## What the task requires
Starting at the line that contains "How many powers", quote every line through the end of the entries, word for word, skipping the pictures.

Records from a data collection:
----------
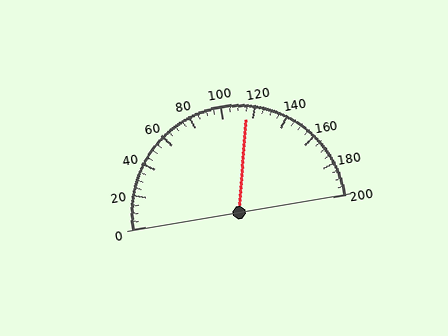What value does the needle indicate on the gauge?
The needle indicates approximately 115.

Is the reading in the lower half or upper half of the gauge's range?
The reading is in the upper half of the range (0 to 200).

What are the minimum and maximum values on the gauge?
The gauge ranges from 0 to 200.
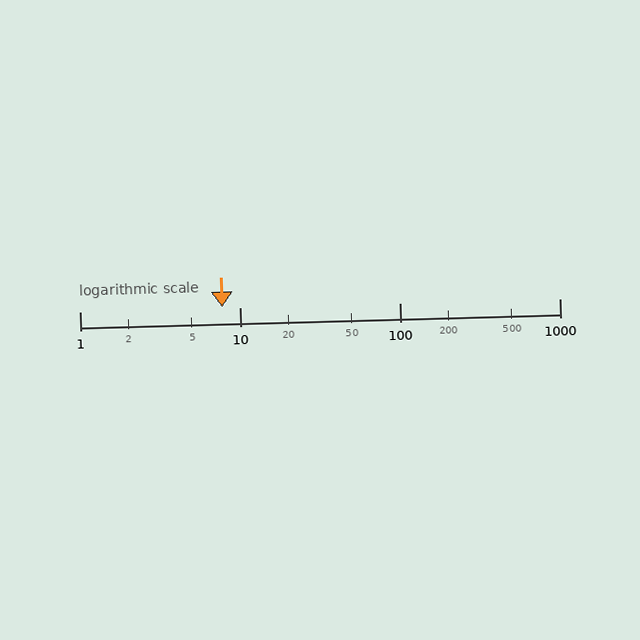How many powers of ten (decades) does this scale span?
The scale spans 3 decades, from 1 to 1000.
----------
## Result
How many powers of ten (decades) does this scale span?
The scale spans 3 decades, from 1 to 1000.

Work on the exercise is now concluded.